• **Given problem**:
Exactly retype the lines below from the one containing "If the light" through the end of the listing. Leave pictures out.

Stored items
%%
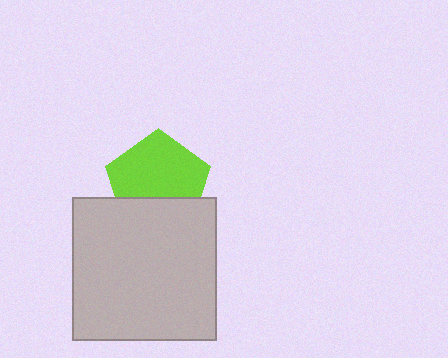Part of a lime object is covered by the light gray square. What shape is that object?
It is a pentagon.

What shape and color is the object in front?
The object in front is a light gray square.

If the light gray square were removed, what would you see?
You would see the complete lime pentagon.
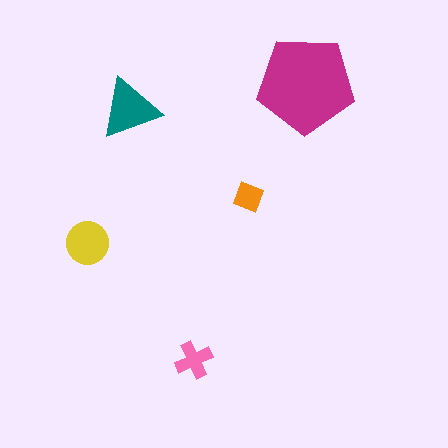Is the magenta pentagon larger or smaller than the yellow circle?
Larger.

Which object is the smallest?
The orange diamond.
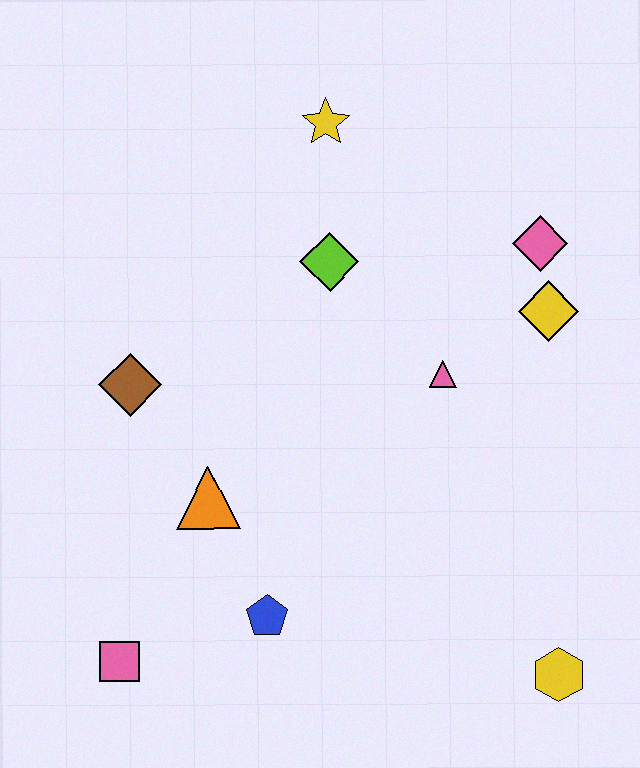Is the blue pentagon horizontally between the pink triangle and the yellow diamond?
%%
• **Solution to this task**:
If the light gray square were removed, what would you see?
You would see the complete lime pentagon.
Is the magenta pentagon larger or smaller than the yellow circle?
Larger.

Which object is the smallest?
The orange diamond.
Is the blue pentagon horizontally between the pink triangle and the yellow diamond?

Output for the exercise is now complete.